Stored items
---+---
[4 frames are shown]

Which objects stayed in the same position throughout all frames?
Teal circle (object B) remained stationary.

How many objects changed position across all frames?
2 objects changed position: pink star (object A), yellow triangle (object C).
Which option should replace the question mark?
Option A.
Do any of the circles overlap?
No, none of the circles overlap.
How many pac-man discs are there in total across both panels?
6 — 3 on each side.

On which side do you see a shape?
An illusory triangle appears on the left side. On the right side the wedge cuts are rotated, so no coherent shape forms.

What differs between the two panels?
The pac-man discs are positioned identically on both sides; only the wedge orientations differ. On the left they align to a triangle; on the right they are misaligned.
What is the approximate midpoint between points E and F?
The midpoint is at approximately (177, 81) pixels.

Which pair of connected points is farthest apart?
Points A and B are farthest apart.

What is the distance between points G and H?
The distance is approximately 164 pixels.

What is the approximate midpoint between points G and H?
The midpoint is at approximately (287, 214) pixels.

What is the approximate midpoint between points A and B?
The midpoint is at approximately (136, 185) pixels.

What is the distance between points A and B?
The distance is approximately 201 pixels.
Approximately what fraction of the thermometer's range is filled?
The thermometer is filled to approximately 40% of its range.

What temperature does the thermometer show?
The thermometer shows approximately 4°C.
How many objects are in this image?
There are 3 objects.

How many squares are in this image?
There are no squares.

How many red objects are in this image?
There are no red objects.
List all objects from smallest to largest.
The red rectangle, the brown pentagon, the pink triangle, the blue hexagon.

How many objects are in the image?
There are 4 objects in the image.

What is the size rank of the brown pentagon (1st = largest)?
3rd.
---+---
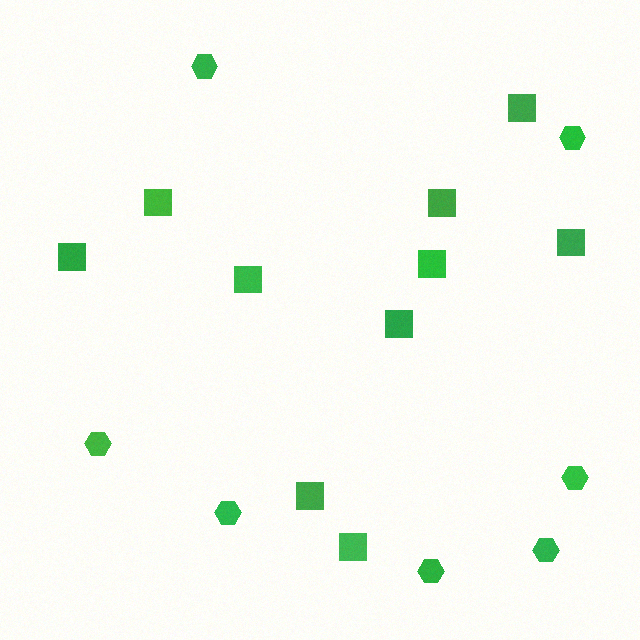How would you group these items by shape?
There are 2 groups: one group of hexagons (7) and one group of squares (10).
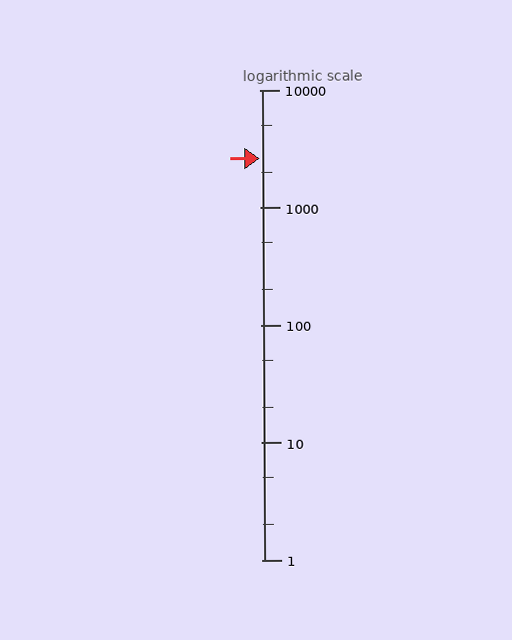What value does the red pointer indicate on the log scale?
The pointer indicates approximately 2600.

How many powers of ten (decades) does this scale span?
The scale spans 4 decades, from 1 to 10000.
---+---
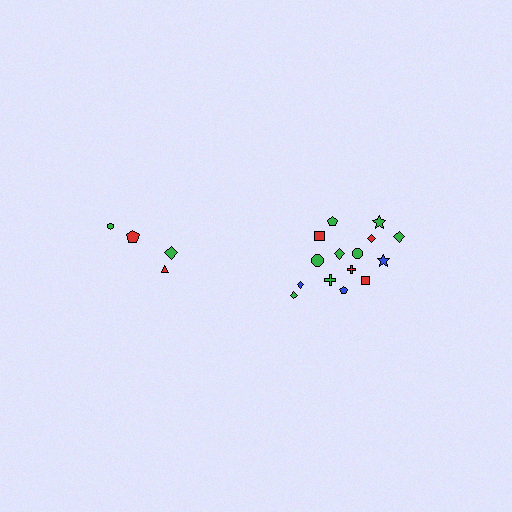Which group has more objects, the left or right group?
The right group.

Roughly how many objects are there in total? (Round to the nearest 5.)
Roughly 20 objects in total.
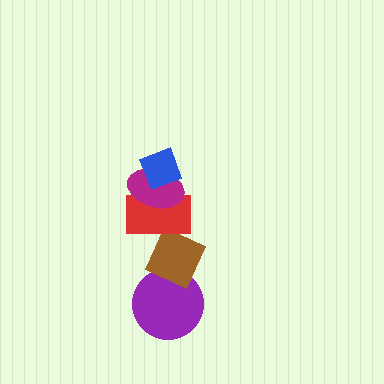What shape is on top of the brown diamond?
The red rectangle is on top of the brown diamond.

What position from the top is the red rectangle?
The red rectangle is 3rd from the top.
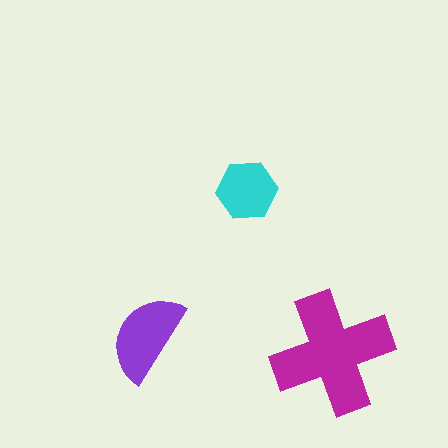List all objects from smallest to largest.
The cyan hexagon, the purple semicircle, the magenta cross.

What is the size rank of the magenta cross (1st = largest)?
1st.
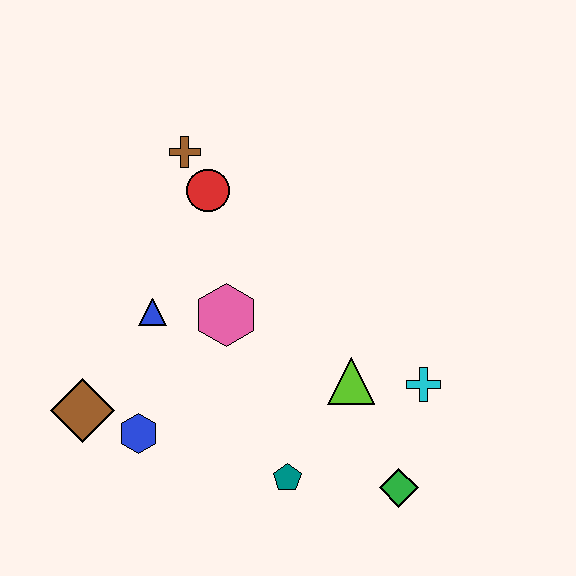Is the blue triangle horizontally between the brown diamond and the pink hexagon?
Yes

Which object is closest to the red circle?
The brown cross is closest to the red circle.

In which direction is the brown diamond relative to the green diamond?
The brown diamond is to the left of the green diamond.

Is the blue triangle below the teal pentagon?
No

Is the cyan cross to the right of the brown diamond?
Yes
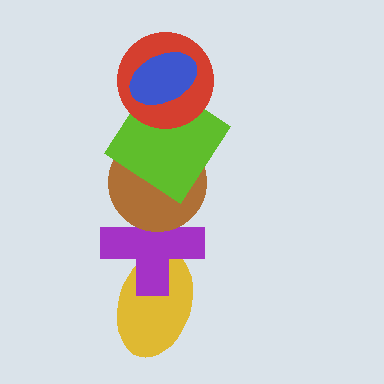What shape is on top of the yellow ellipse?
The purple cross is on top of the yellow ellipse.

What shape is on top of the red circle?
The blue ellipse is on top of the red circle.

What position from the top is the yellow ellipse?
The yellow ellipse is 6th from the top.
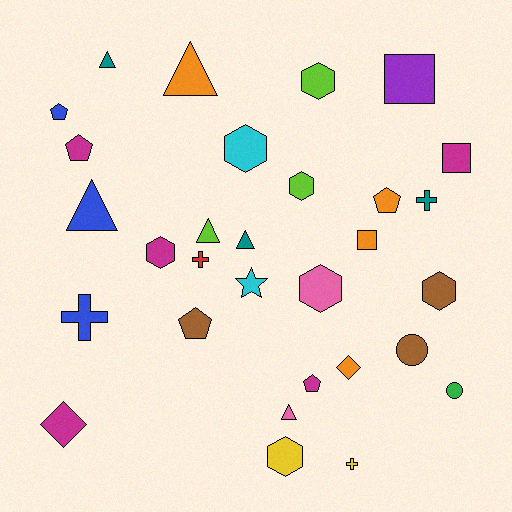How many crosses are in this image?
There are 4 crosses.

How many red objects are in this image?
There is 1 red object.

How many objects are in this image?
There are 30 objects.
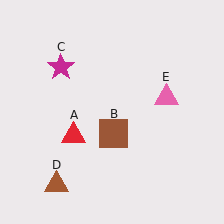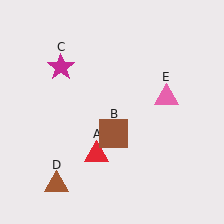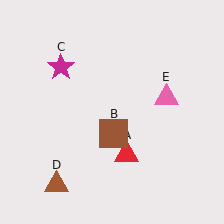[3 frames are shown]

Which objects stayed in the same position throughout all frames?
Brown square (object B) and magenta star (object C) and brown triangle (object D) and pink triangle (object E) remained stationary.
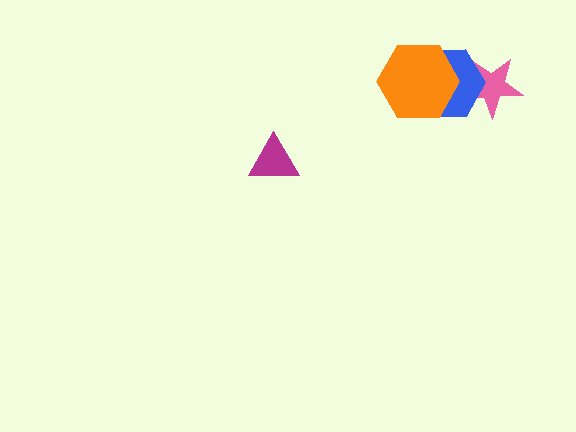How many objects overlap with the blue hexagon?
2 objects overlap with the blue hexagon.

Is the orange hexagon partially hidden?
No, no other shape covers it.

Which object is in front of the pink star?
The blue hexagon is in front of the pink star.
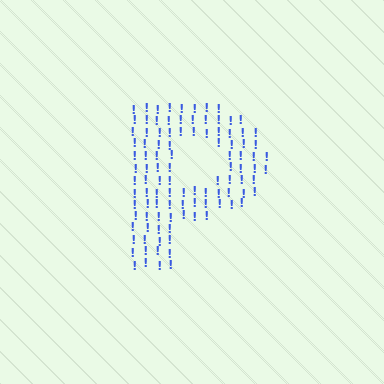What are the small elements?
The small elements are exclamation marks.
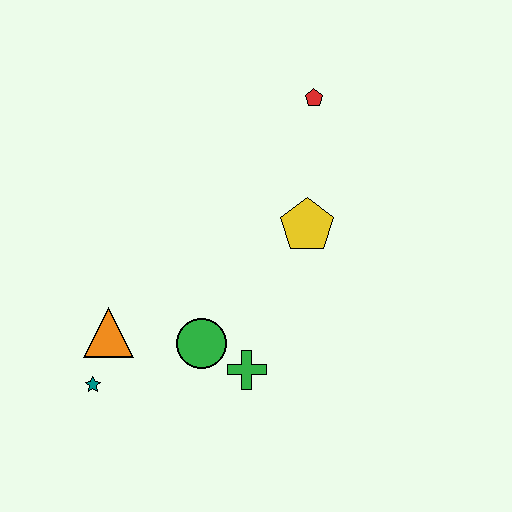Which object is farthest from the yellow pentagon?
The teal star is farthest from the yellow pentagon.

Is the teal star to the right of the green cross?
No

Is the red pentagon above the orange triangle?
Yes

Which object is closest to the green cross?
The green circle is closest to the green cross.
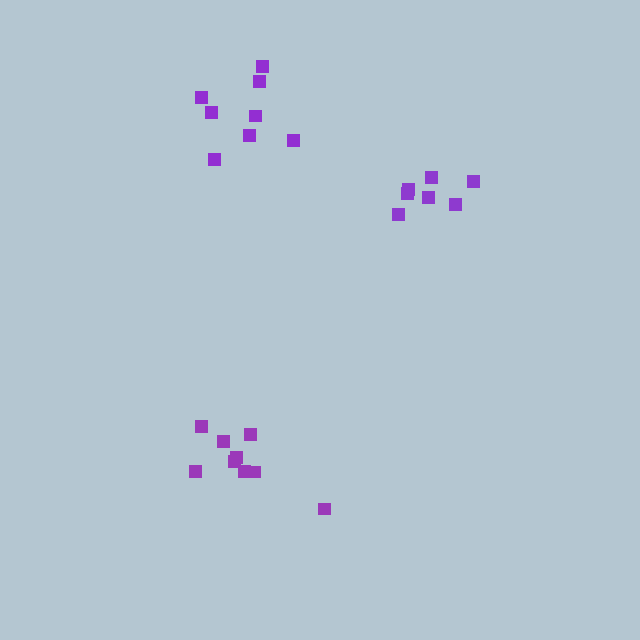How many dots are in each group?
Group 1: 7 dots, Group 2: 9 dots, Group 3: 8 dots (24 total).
---+---
Exercise description: Up in the listing, locate the line with "Roughly how many"; print it and every line after it down to the line with "[3 frames are shown]", which is included too. Skip the pictures.

Reply:
Roughly how many objects are there in total? (Round to the nearest 5.)
Roughly 20 objects in total.
What shape is on top of the brown diamond?
The red rectangle is on top of the brown diamond.

What position from the top is the red rectangle?
The red rectangle is 3rd from the top.
List all objects from smallest to largest.
The cyan hexagon, the purple semicircle, the magenta cross.

What is the size rank of the magenta cross (1st = largest)?
1st.
Is the blue triangle horizontally between the brown diamond and the pink hexagon?
Yes

Which object is closest to the red circle?
The brown cross is closest to the red circle.

In which direction is the brown diamond relative to the green diamond?
The brown diamond is to the left of the green diamond.

Is the blue triangle below the teal pentagon?
No

Is the cyan cross to the right of the brown diamond?
Yes
What shape is on top of the yellow ellipse?
The purple cross is on top of the yellow ellipse.

What shape is on top of the red circle?
The blue ellipse is on top of the red circle.

What position from the top is the yellow ellipse?
The yellow ellipse is 6th from the top.
How many crosses are in this image?
There are 4 crosses.

How many red objects are in this image?
There is 1 red object.

How many objects are in this image?
There are 30 objects.
[3 frames are shown]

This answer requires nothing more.